# WRITTEN TASK:
Any pictures in the records below must be left out when you repeat the lines from the line containing "How many shapes" through the line containing "Is the brown rectangle partially hidden?" exactly.

# PROVIDED RECORDS:
+++++
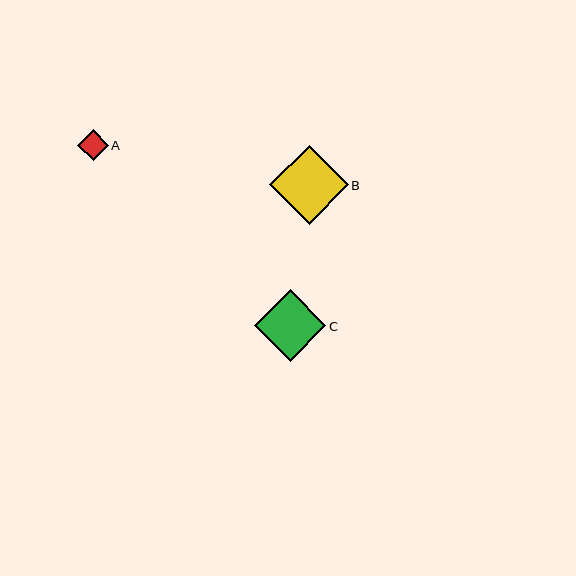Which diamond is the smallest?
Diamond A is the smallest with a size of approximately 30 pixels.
+++++
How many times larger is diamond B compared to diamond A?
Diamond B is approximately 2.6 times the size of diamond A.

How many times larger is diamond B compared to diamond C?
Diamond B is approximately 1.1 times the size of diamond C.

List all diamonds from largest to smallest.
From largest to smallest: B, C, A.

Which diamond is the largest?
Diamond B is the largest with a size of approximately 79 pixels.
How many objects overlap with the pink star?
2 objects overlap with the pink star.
+++++
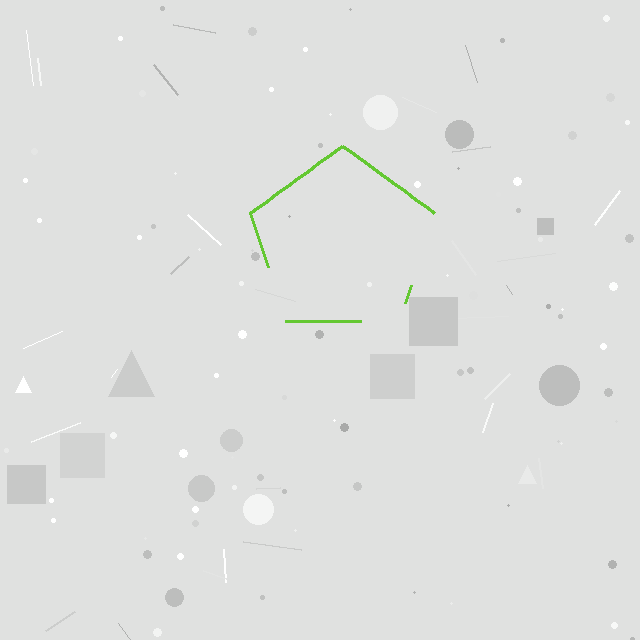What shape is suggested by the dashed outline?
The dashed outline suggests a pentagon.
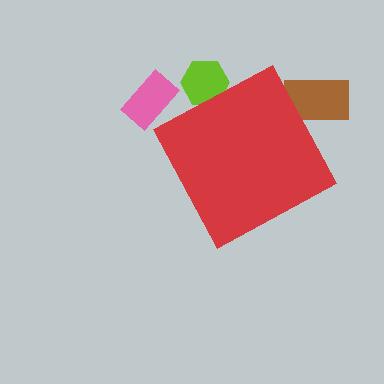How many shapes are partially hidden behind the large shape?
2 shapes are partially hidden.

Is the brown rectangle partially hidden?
+++++
# RESPONSE:
How many shapes are partially hidden behind the large shape?
2 shapes are partially hidden.

Is the brown rectangle partially hidden?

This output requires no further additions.